Start Supplied material

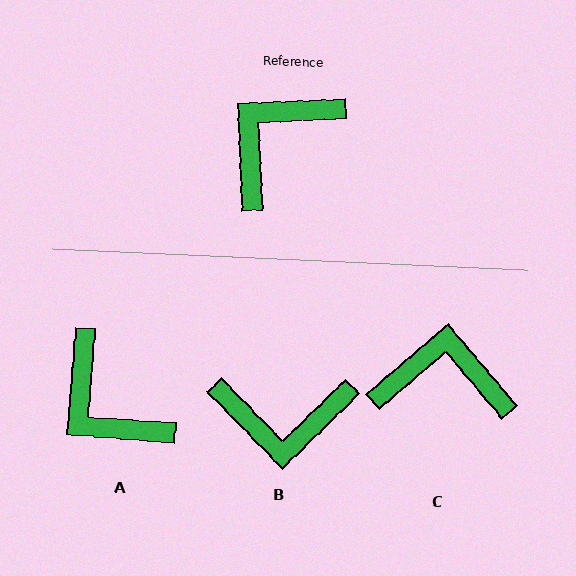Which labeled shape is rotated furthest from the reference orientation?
B, about 132 degrees away.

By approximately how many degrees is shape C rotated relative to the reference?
Approximately 52 degrees clockwise.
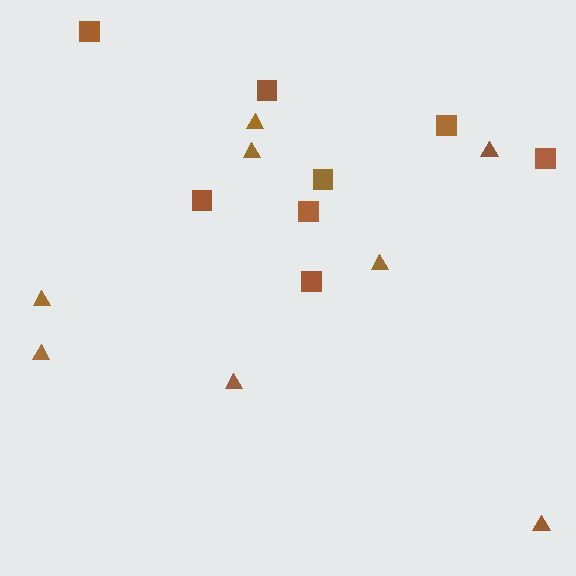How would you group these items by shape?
There are 2 groups: one group of triangles (8) and one group of squares (8).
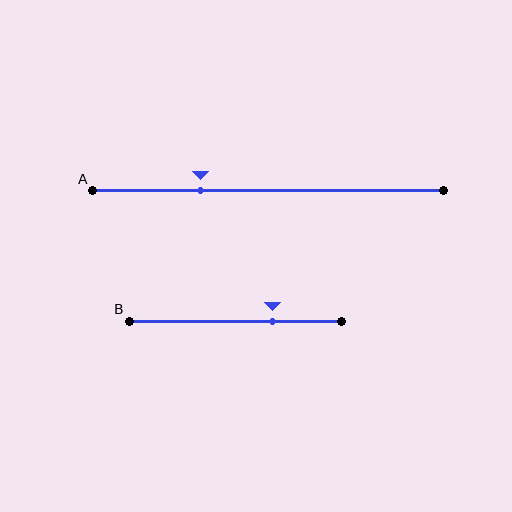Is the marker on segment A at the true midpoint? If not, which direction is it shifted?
No, the marker on segment A is shifted to the left by about 19% of the segment length.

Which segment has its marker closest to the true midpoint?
Segment B has its marker closest to the true midpoint.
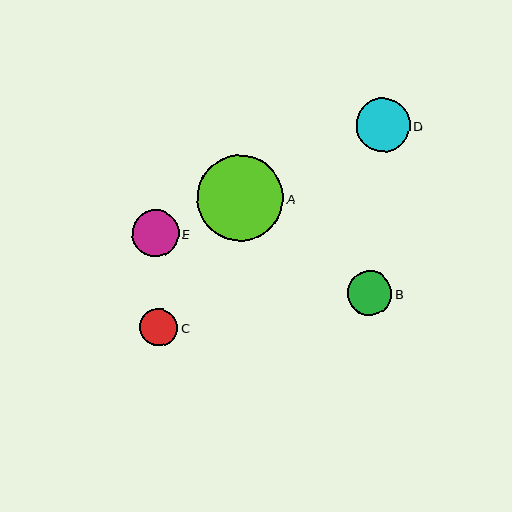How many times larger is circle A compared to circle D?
Circle A is approximately 1.6 times the size of circle D.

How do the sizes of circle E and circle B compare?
Circle E and circle B are approximately the same size.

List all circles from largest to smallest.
From largest to smallest: A, D, E, B, C.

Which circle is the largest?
Circle A is the largest with a size of approximately 86 pixels.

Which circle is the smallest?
Circle C is the smallest with a size of approximately 38 pixels.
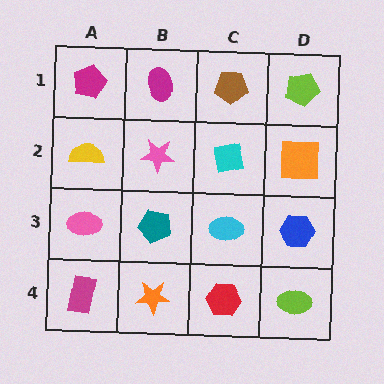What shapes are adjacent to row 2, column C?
A brown pentagon (row 1, column C), a cyan ellipse (row 3, column C), a pink star (row 2, column B), an orange square (row 2, column D).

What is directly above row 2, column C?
A brown pentagon.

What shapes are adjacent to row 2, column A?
A magenta pentagon (row 1, column A), a pink ellipse (row 3, column A), a pink star (row 2, column B).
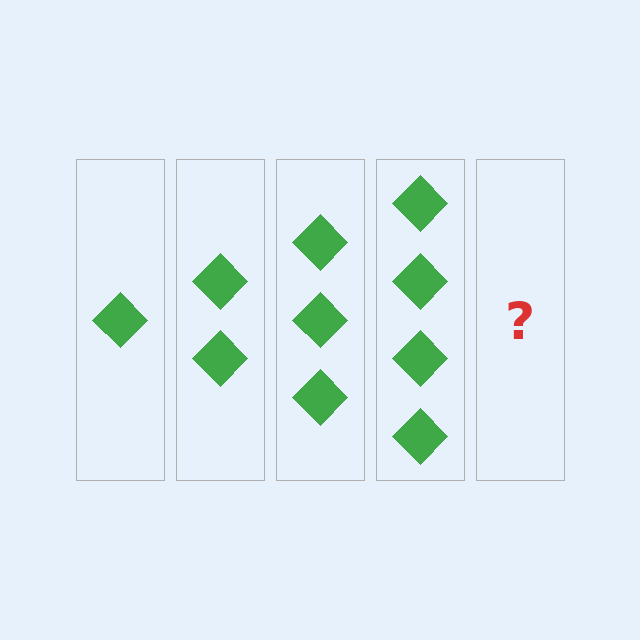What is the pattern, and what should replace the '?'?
The pattern is that each step adds one more diamond. The '?' should be 5 diamonds.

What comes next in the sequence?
The next element should be 5 diamonds.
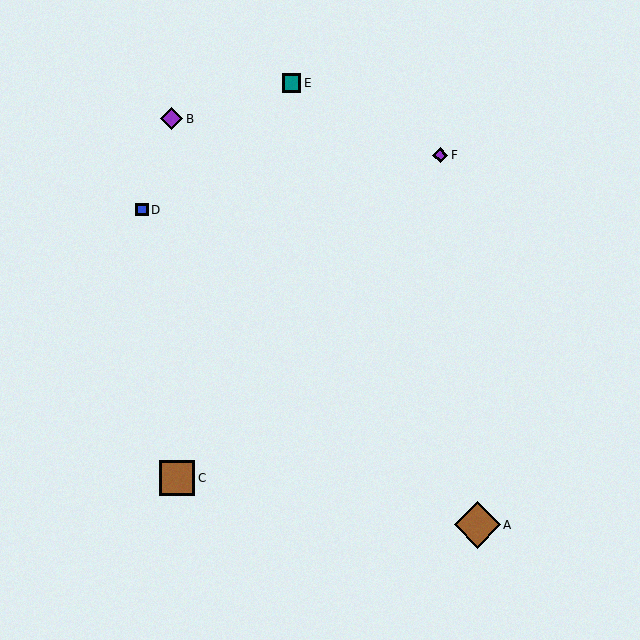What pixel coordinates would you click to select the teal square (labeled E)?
Click at (291, 83) to select the teal square E.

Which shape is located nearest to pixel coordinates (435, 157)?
The purple diamond (labeled F) at (440, 155) is nearest to that location.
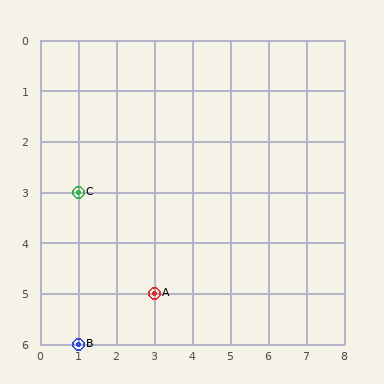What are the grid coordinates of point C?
Point C is at grid coordinates (1, 3).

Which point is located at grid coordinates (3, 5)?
Point A is at (3, 5).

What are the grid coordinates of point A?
Point A is at grid coordinates (3, 5).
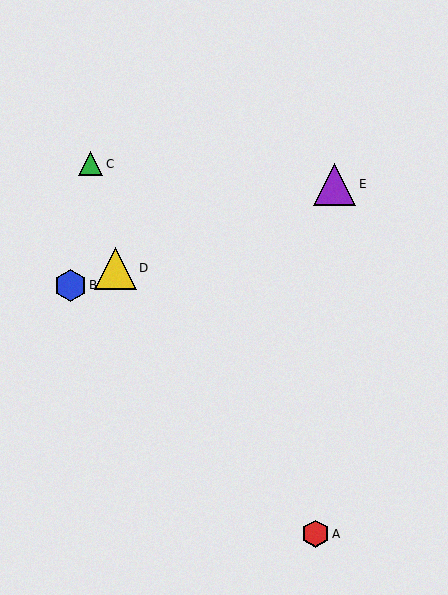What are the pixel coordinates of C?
Object C is at (91, 164).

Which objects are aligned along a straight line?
Objects B, D, E are aligned along a straight line.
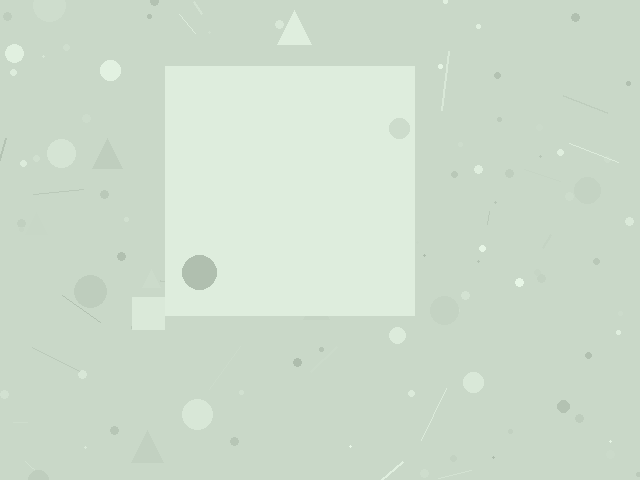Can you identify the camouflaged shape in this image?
The camouflaged shape is a square.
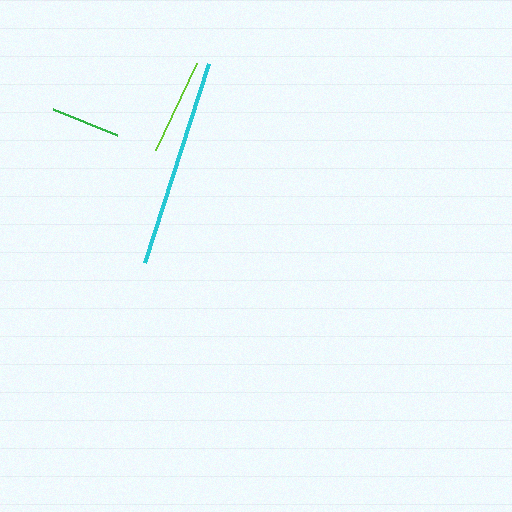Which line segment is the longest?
The cyan line is the longest at approximately 209 pixels.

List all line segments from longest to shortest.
From longest to shortest: cyan, lime, green.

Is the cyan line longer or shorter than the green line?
The cyan line is longer than the green line.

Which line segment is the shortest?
The green line is the shortest at approximately 68 pixels.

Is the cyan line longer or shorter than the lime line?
The cyan line is longer than the lime line.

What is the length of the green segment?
The green segment is approximately 68 pixels long.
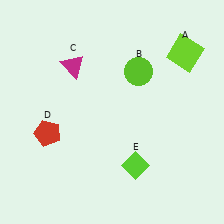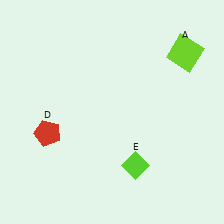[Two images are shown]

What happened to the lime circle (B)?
The lime circle (B) was removed in Image 2. It was in the top-right area of Image 1.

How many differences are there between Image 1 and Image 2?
There are 2 differences between the two images.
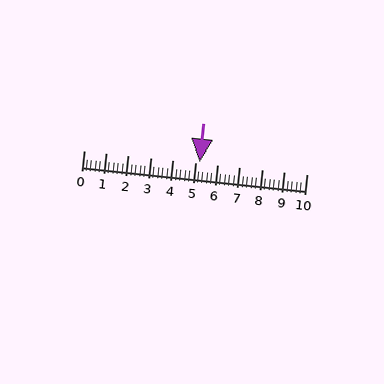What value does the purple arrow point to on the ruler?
The purple arrow points to approximately 5.2.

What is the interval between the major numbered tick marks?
The major tick marks are spaced 1 units apart.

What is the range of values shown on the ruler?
The ruler shows values from 0 to 10.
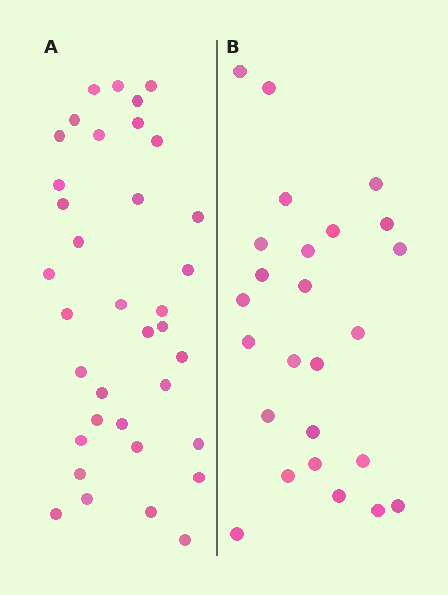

End Supplied material

Without including any pictures, please restate all the records exactly.

Full response:
Which labeled shape is rotated furthest from the reference orientation?
B, about 132 degrees away.

By approximately how many degrees is shape C rotated relative to the reference?
Approximately 52 degrees clockwise.
How would you group these items by shape?
There are 2 groups: one group of triangles (8) and one group of squares (8).
Is the marker on segment A at the true midpoint? If not, which direction is it shifted?
No, the marker on segment A is shifted to the left by about 19% of the segment length.

Which segment has its marker closest to the true midpoint?
Segment B has its marker closest to the true midpoint.
How many times larger is circle A compared to circle D?
Circle A is approximately 1.6 times the size of circle D.

How do the sizes of circle E and circle B compare?
Circle E and circle B are approximately the same size.

List all circles from largest to smallest.
From largest to smallest: A, D, E, B, C.

Which circle is the largest?
Circle A is the largest with a size of approximately 86 pixels.

Which circle is the smallest?
Circle C is the smallest with a size of approximately 38 pixels.
What shapes are adjacent to row 2, column C?
A brown pentagon (row 1, column C), a cyan ellipse (row 3, column C), a pink star (row 2, column B), an orange square (row 2, column D).

What is directly above row 2, column C?
A brown pentagon.

What shapes are adjacent to row 2, column A?
A magenta pentagon (row 1, column A), a pink ellipse (row 3, column A), a pink star (row 2, column B).
What is the pattern, and what should replace the '?'?
The pattern is that each step adds one more diamond. The '?' should be 5 diamonds.

What comes next in the sequence?
The next element should be 5 diamonds.
What pixel coordinates would you click to select the teal square (labeled E)?
Click at (291, 83) to select the teal square E.

Which shape is located nearest to pixel coordinates (435, 157)?
The purple diamond (labeled F) at (440, 155) is nearest to that location.
What are the grid coordinates of point C?
Point C is at grid coordinates (1, 3).

Which point is located at grid coordinates (3, 5)?
Point A is at (3, 5).

What are the grid coordinates of point A?
Point A is at grid coordinates (3, 5).
What are the pixel coordinates of C?
Object C is at (91, 164).

Which objects are aligned along a straight line?
Objects B, D, E are aligned along a straight line.
Can you identify the camouflaged shape in this image?
The camouflaged shape is a square.
Which line segment is the longest?
The cyan line is the longest at approximately 209 pixels.

List all line segments from longest to shortest.
From longest to shortest: cyan, lime, green.

Is the cyan line longer or shorter than the green line?
The cyan line is longer than the green line.

Which line segment is the shortest?
The green line is the shortest at approximately 68 pixels.

Is the cyan line longer or shorter than the lime line?
The cyan line is longer than the lime line.

What is the length of the green segment?
The green segment is approximately 68 pixels long.
[Two images are shown]

What happened to the lime circle (B)?
The lime circle (B) was removed in Image 2. It was in the top-right area of Image 1.

How many differences are there between Image 1 and Image 2?
There are 2 differences between the two images.
What value does the purple arrow point to on the ruler?
The purple arrow points to approximately 5.2.

What is the interval between the major numbered tick marks?
The major tick marks are spaced 1 units apart.

What is the range of values shown on the ruler?
The ruler shows values from 0 to 10.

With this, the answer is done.